* **Requirements**
Below, locate the line that contains "List the shapes". Repeat exactly from that line to the line that contains "Is this angle acute, right, or obtuse?", inclusive, leaving out the pictures.
┄┄┄┄┄┄┄┄┄┄
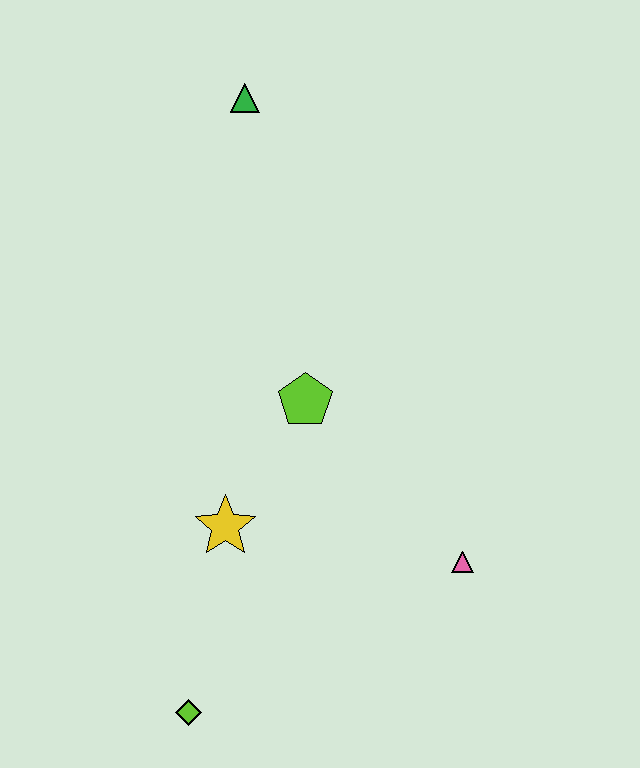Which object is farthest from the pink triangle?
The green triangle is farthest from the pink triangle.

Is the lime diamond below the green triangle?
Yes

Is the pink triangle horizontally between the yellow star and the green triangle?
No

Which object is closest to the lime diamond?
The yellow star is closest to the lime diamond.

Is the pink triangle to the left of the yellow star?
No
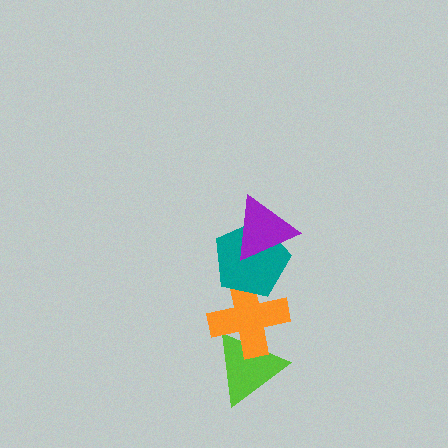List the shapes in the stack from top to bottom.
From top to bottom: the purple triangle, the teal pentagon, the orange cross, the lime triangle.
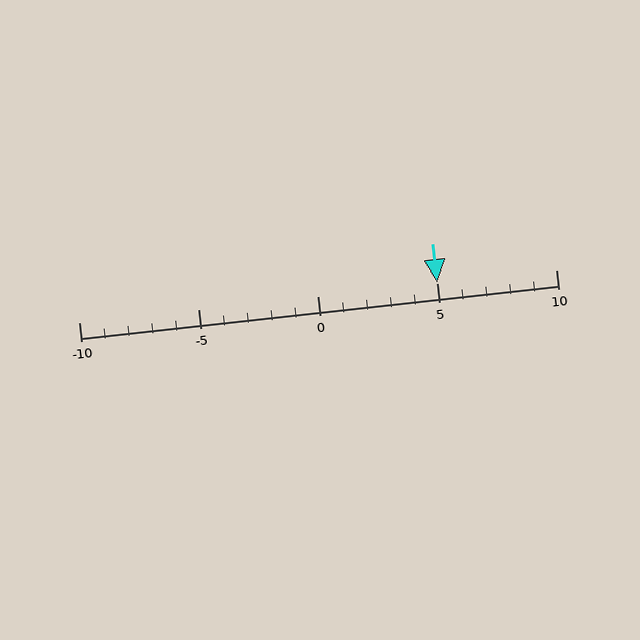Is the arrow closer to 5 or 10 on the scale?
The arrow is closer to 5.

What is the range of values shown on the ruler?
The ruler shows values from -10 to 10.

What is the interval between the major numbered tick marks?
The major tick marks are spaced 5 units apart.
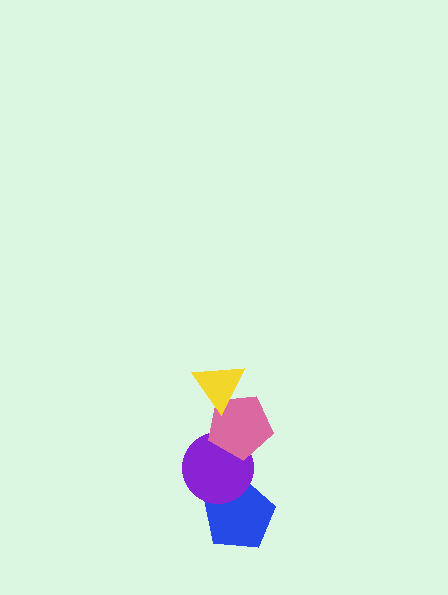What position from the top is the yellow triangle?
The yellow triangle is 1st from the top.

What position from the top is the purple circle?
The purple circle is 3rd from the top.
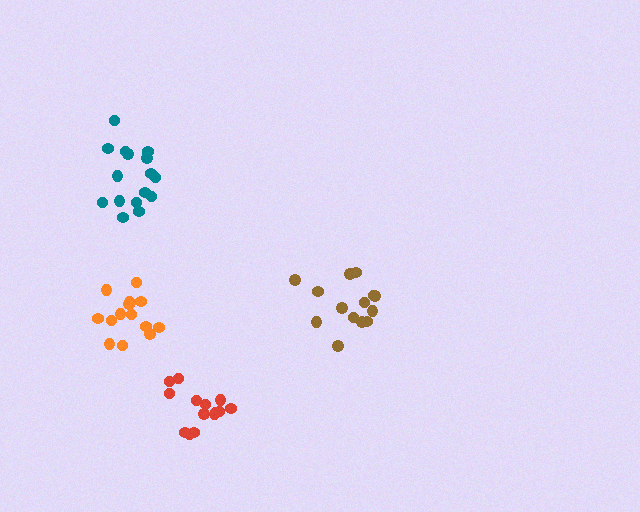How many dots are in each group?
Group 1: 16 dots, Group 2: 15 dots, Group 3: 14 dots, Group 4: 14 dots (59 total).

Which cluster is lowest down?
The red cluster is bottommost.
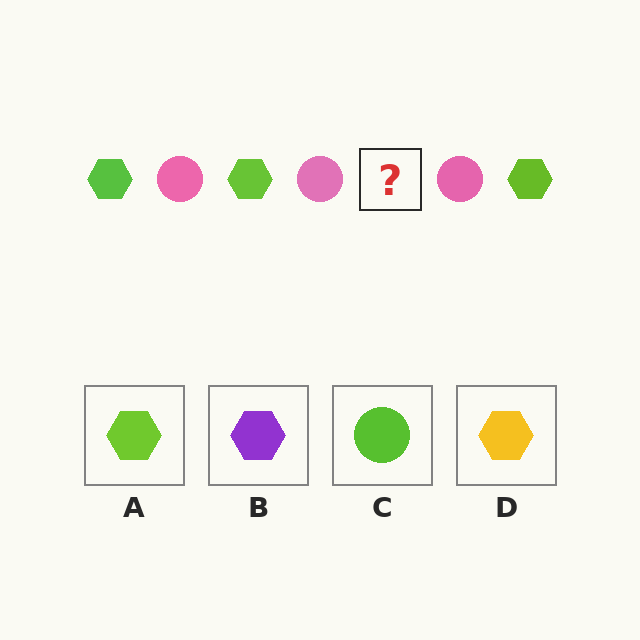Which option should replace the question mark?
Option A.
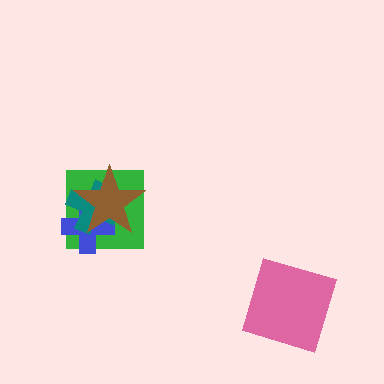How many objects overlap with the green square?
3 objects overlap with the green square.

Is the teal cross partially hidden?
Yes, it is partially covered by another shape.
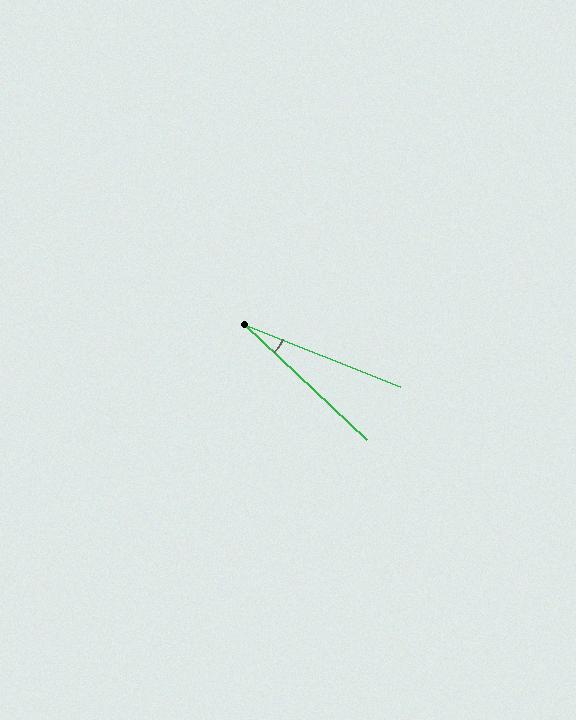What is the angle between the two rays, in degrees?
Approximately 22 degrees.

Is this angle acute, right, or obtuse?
┄┄┄┄┄┄┄┄┄┄
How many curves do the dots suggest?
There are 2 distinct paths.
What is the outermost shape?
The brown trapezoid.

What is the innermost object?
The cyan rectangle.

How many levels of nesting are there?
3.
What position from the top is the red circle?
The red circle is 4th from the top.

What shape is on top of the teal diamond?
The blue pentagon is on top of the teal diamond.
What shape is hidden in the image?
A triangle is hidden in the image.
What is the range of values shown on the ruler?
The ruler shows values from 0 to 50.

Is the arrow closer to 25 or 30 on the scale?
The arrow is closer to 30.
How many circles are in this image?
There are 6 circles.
┄┄┄┄┄┄┄┄┄┄
* **The result**
List the shapes in the stack from top to bottom.
From top to bottom: the purple triangle, the teal pentagon, the orange cross, the lime triangle.
Is the arrow closer to 5 or 10 on the scale?
The arrow is closer to 5.

What is the range of values shown on the ruler?
The ruler shows values from -10 to 10.

What is the interval between the major numbered tick marks?
The major tick marks are spaced 5 units apart.
What position from the top is the yellow triangle?
The yellow triangle is 1st from the top.

What position from the top is the purple circle?
The purple circle is 3rd from the top.
How many dots are in each group?
Group 1: 16 dots, Group 2: 15 dots, Group 3: 14 dots, Group 4: 14 dots (59 total).

Which cluster is lowest down?
The red cluster is bottommost.
Which option should replace the question mark?
Option A.
How many objects overlap with the green square?
3 objects overlap with the green square.

Is the teal cross partially hidden?
Yes, it is partially covered by another shape.
What is the angle between the two rays, in degrees?
Approximately 22 degrees.

Is this angle acute, right, or obtuse?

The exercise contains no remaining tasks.